- Task to carry out
Return only the lines running from the line that holds "How many curves do the dots suggest?" to the line that holds "How many powers", including both.

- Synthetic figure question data
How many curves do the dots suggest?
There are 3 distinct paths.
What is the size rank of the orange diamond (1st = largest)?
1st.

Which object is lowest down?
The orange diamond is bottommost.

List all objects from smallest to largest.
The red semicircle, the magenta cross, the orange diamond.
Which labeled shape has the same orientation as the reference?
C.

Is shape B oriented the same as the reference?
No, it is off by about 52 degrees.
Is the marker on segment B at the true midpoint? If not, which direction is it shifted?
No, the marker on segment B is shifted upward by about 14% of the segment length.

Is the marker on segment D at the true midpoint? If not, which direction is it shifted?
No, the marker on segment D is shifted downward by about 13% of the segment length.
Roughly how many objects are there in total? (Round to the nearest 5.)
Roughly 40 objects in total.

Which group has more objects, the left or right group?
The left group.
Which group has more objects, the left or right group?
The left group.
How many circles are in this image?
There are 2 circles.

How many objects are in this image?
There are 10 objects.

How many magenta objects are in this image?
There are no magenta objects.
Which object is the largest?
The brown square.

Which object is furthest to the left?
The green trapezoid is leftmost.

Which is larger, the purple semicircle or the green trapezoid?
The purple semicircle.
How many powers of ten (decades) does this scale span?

---

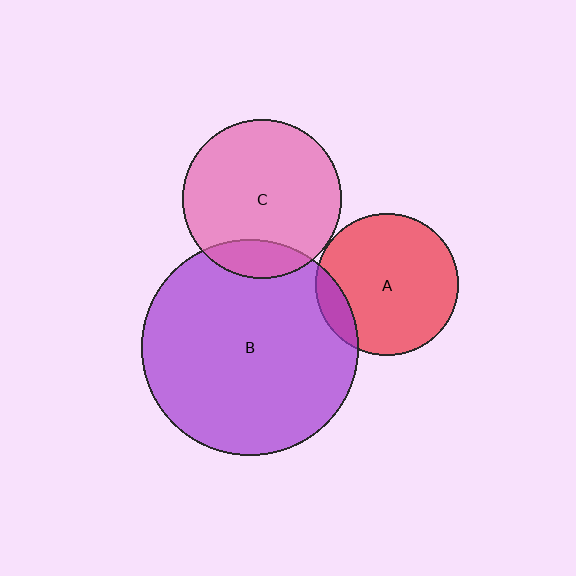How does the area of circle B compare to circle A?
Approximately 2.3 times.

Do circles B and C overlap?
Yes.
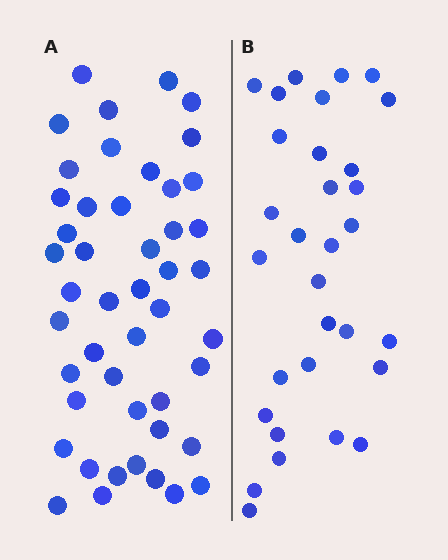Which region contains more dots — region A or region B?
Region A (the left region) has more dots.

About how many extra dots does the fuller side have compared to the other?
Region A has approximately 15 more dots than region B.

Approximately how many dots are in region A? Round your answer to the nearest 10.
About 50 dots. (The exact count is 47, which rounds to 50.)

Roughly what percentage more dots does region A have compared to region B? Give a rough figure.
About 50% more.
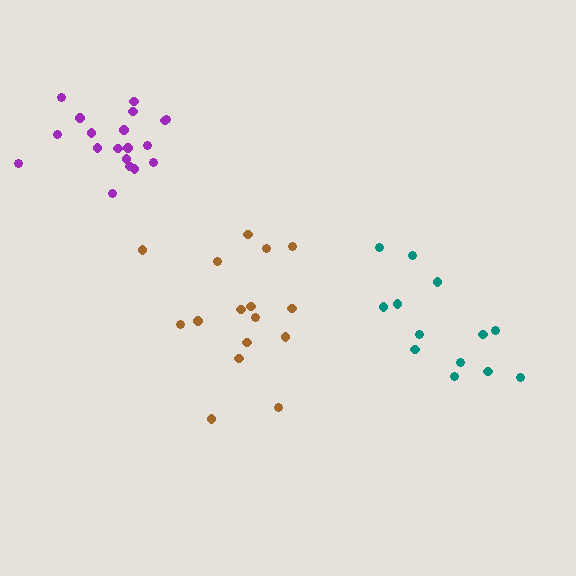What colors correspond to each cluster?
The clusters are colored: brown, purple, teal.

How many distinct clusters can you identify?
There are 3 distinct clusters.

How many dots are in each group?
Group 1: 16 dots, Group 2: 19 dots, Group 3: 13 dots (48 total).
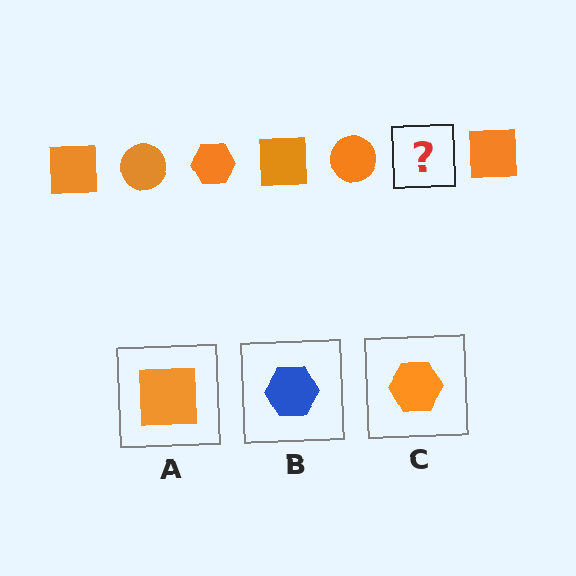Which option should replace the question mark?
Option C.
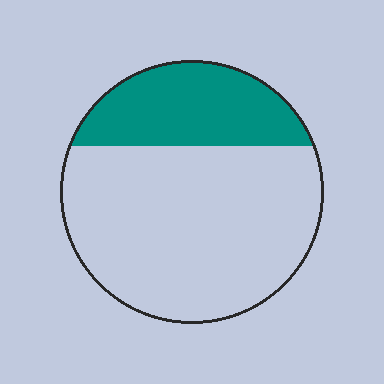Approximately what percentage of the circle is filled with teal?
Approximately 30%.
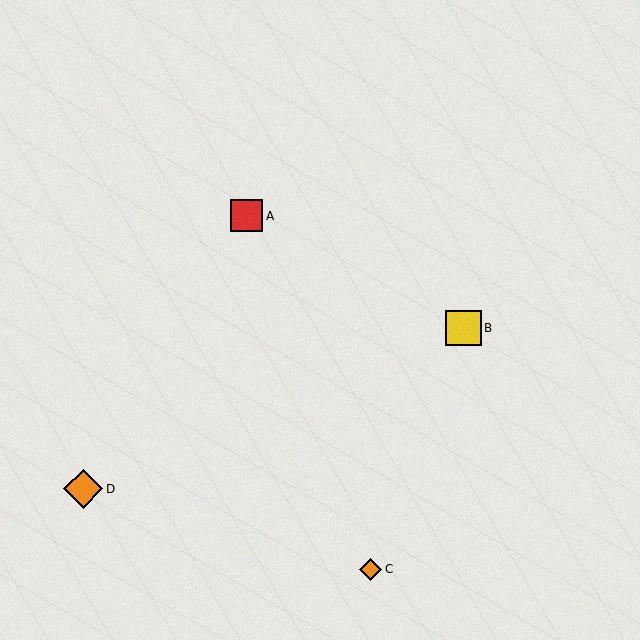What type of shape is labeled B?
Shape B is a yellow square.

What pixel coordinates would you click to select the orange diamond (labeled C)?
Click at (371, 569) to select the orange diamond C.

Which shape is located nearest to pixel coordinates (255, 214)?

- Exercise solution
How many curves do the dots suggest?
There are 3 distinct paths.
What is the size rank of the orange diamond (1st = largest)?
1st.

Which object is lowest down?
The orange diamond is bottommost.

List all objects from smallest to largest.
The red semicircle, the magenta cross, the orange diamond.
Which labeled shape has the same orientation as the reference?
C.

Is shape B oriented the same as the reference?
No, it is off by about 52 degrees.
Is the marker on segment B at the true midpoint? If not, which direction is it shifted?
No, the marker on segment B is shifted upward by about 14% of the segment length.

Is the marker on segment D at the true midpoint? If not, which direction is it shifted?
No, the marker on segment D is shifted downward by about 13% of the segment length.
Roughly how many objects are there in total? (Round to the nearest 5.)
Roughly 40 objects in total.

Which group has more objects, the left or right group?
The left group.
Which group has more objects, the left or right group?
The left group.
How many circles are in this image?
There are 2 circles.

How many objects are in this image?
There are 10 objects.

How many magenta objects are in this image?
There are no magenta objects.
Which object is the largest?
The brown square.

Which object is furthest to the left?
The green trapezoid is leftmost.

Which is larger, the purple semicircle or the green trapezoid?
The purple semicircle.
How many powers of ten (decades) does this scale span?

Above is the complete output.